Reproduce exactly the entries from the "Complete the grid: what" line to the end. Skip all pictures.

● Raw data:
★ ★ ★ ★

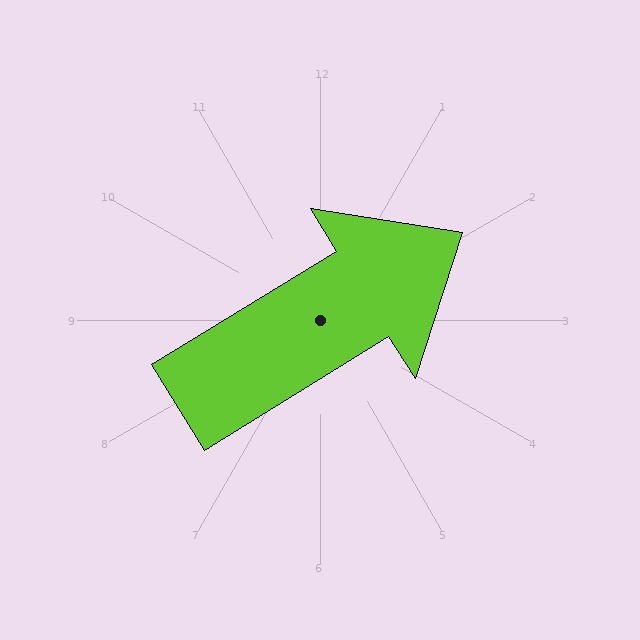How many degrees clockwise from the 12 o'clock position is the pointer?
Approximately 58 degrees.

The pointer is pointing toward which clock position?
Roughly 2 o'clock.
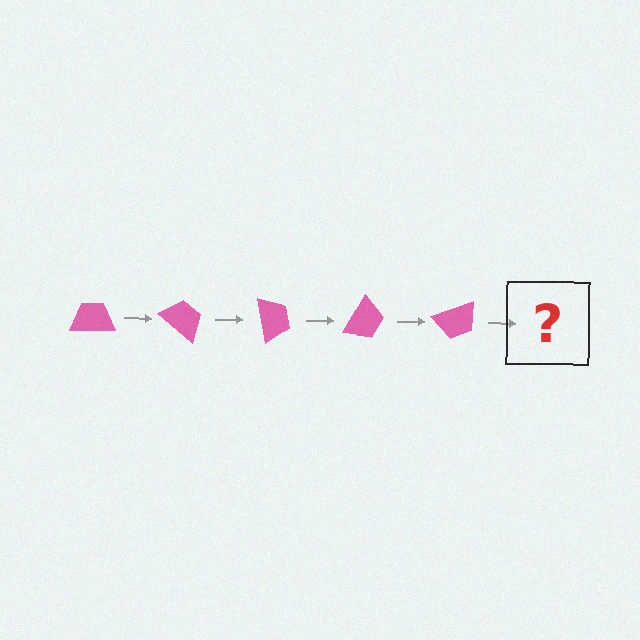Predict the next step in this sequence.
The next step is a pink trapezoid rotated 200 degrees clockwise.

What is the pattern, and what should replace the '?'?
The pattern is that the trapezoid rotates 40 degrees clockwise each step. The '?' should be a pink trapezoid rotated 200 degrees clockwise.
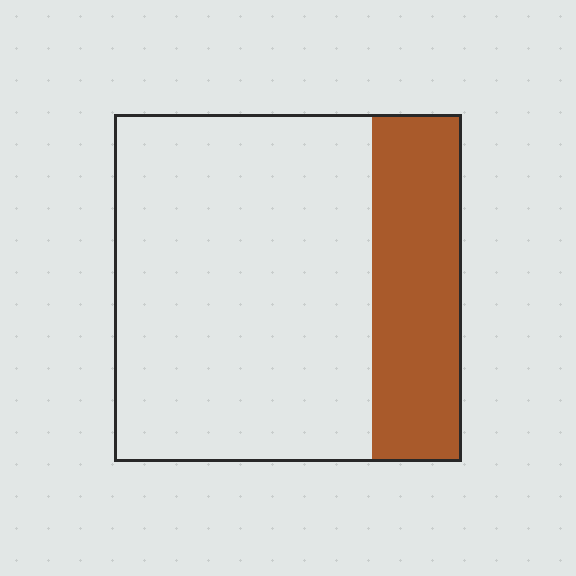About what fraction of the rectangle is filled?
About one quarter (1/4).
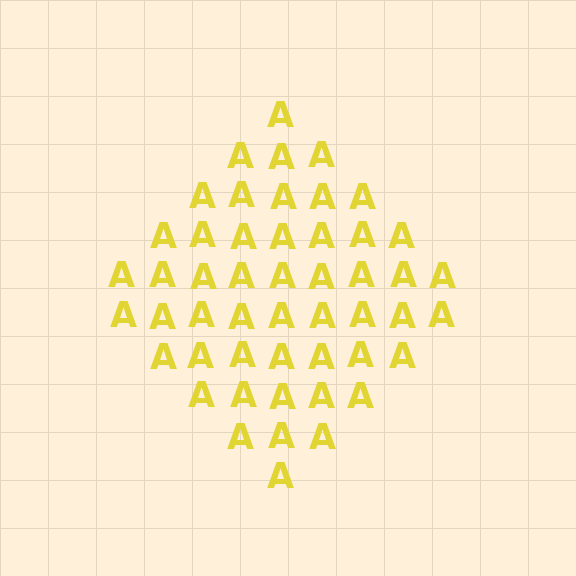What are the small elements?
The small elements are letter A's.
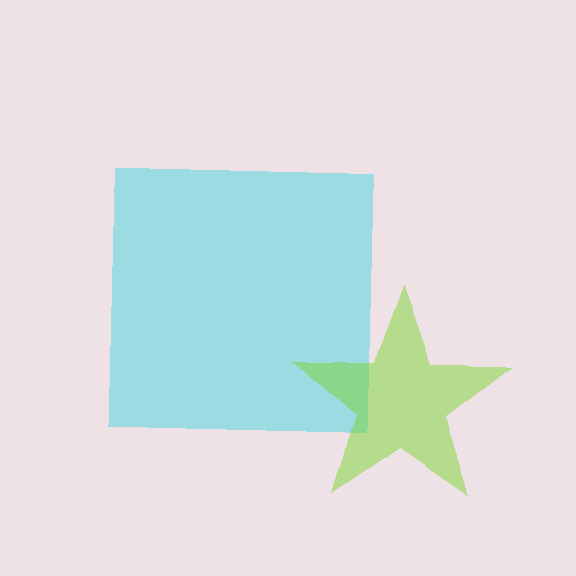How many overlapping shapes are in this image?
There are 2 overlapping shapes in the image.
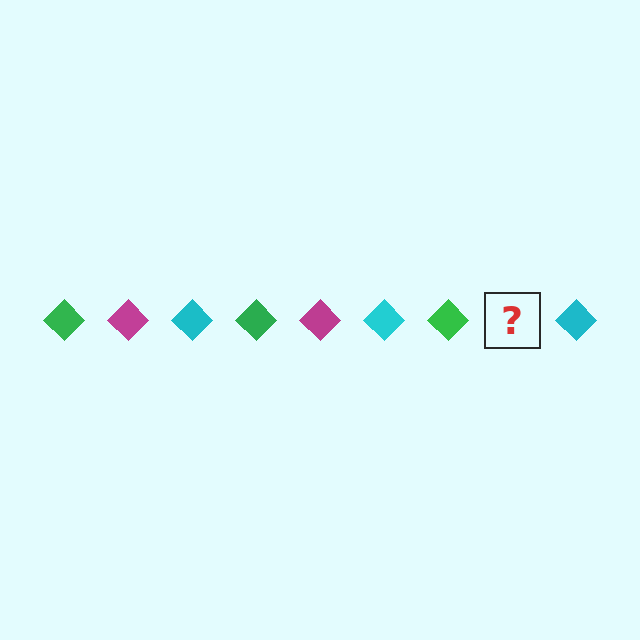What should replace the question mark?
The question mark should be replaced with a magenta diamond.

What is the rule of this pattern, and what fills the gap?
The rule is that the pattern cycles through green, magenta, cyan diamonds. The gap should be filled with a magenta diamond.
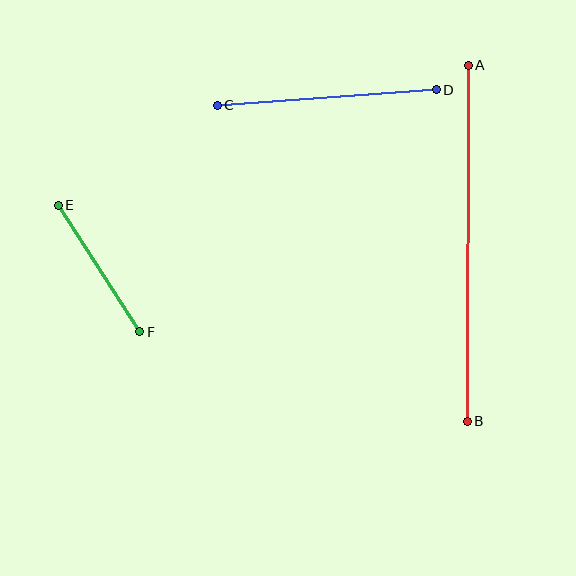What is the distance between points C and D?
The distance is approximately 219 pixels.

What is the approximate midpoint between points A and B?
The midpoint is at approximately (468, 243) pixels.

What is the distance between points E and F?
The distance is approximately 151 pixels.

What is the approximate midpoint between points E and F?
The midpoint is at approximately (99, 269) pixels.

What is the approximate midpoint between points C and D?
The midpoint is at approximately (327, 97) pixels.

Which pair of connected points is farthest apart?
Points A and B are farthest apart.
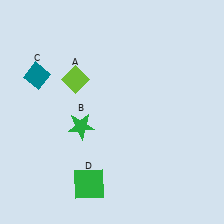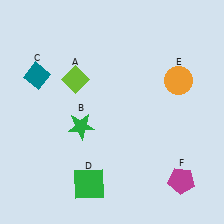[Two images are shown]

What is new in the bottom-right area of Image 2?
A magenta pentagon (F) was added in the bottom-right area of Image 2.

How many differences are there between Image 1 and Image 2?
There are 2 differences between the two images.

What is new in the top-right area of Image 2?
An orange circle (E) was added in the top-right area of Image 2.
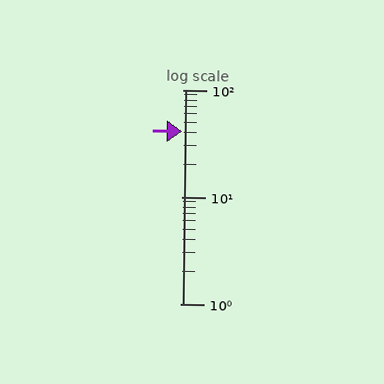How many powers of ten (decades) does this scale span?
The scale spans 2 decades, from 1 to 100.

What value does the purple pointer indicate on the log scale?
The pointer indicates approximately 41.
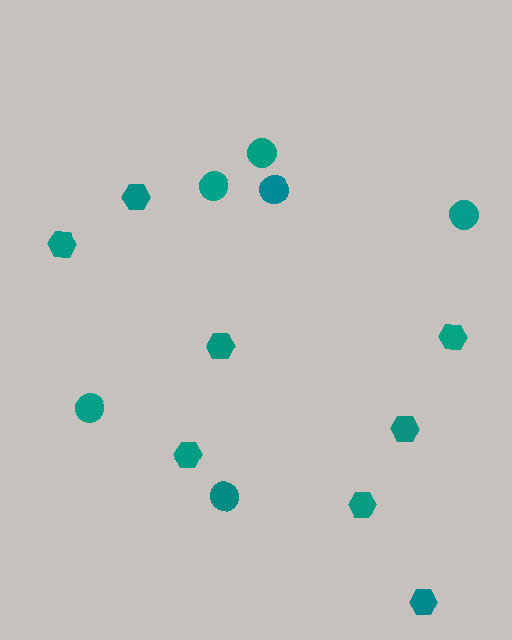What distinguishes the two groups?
There are 2 groups: one group of hexagons (8) and one group of circles (6).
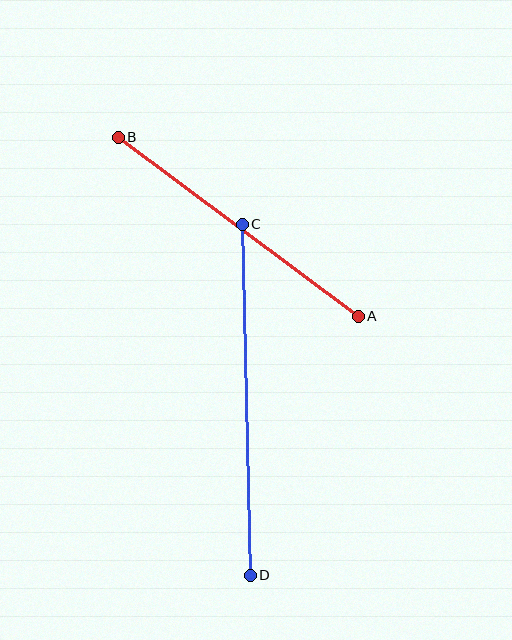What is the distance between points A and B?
The distance is approximately 299 pixels.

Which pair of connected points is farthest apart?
Points C and D are farthest apart.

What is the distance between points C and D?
The distance is approximately 351 pixels.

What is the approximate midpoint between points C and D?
The midpoint is at approximately (246, 400) pixels.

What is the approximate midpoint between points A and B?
The midpoint is at approximately (238, 227) pixels.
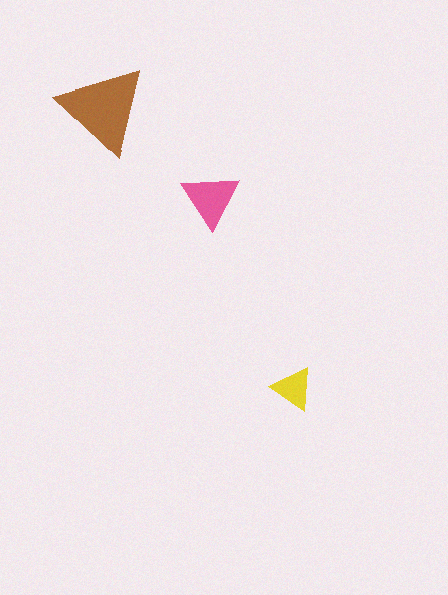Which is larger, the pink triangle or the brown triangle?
The brown one.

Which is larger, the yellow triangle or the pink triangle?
The pink one.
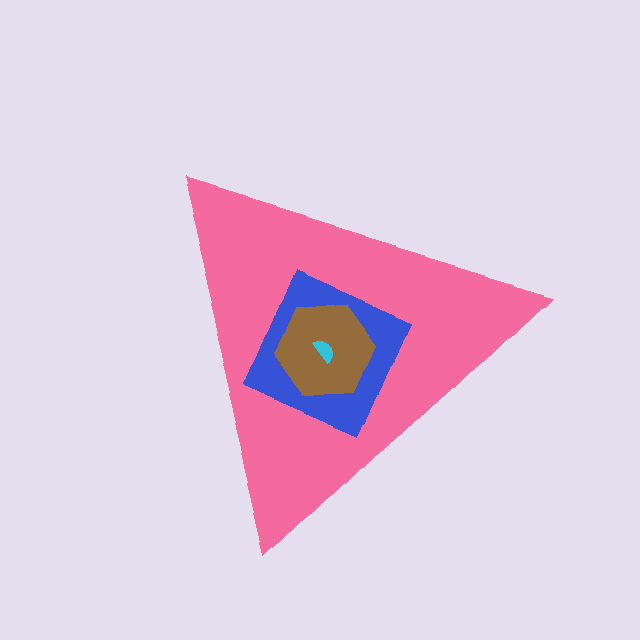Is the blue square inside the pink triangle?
Yes.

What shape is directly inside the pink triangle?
The blue square.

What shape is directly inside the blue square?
The brown hexagon.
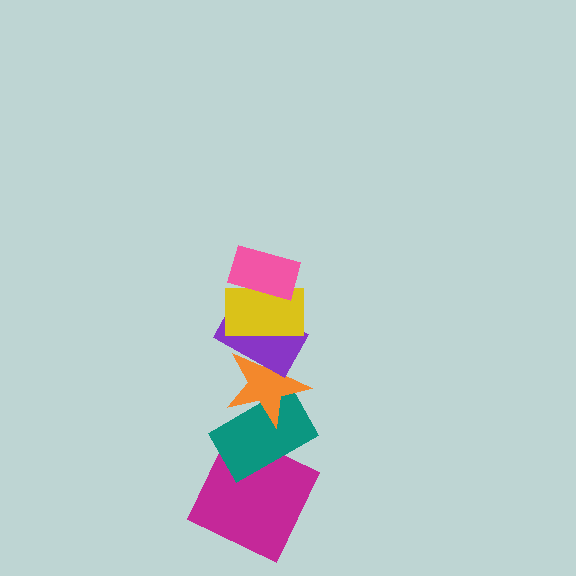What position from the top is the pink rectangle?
The pink rectangle is 1st from the top.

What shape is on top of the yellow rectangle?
The pink rectangle is on top of the yellow rectangle.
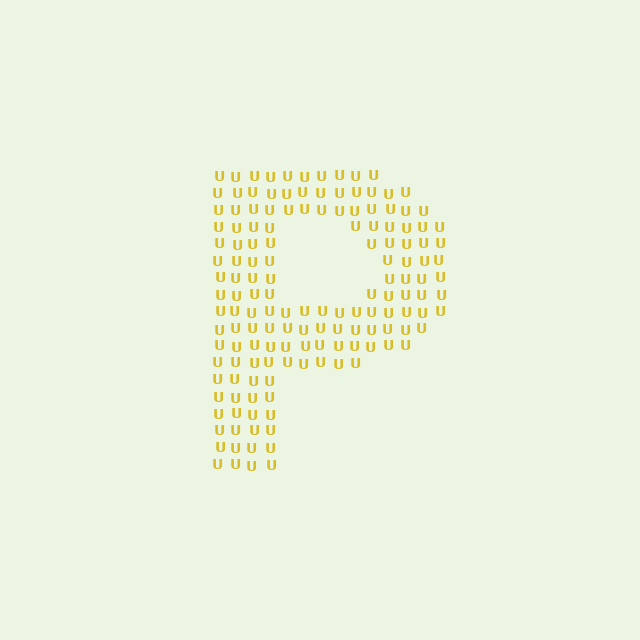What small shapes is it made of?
It is made of small letter U's.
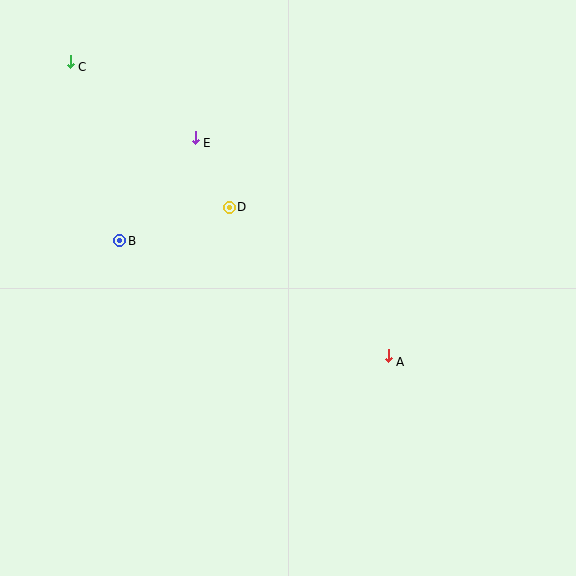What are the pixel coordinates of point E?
Point E is at (195, 143).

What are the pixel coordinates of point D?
Point D is at (229, 208).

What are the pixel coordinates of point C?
Point C is at (70, 67).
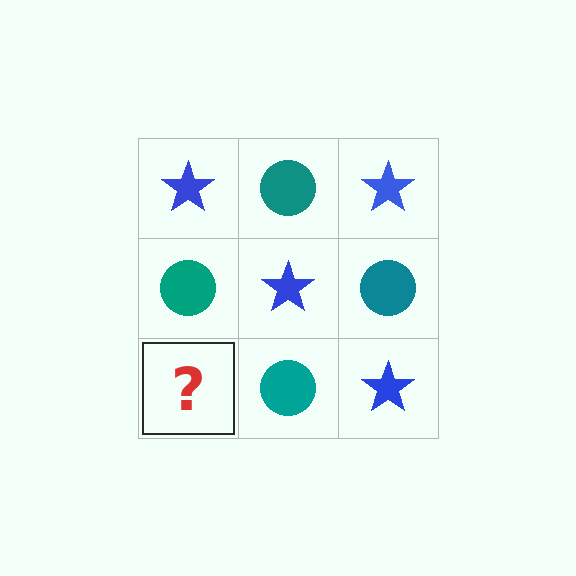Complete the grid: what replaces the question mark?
The question mark should be replaced with a blue star.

★ ★ ★ ★

● Exercise answer:
Complete the grid: what replaces the question mark?
The question mark should be replaced with a blue star.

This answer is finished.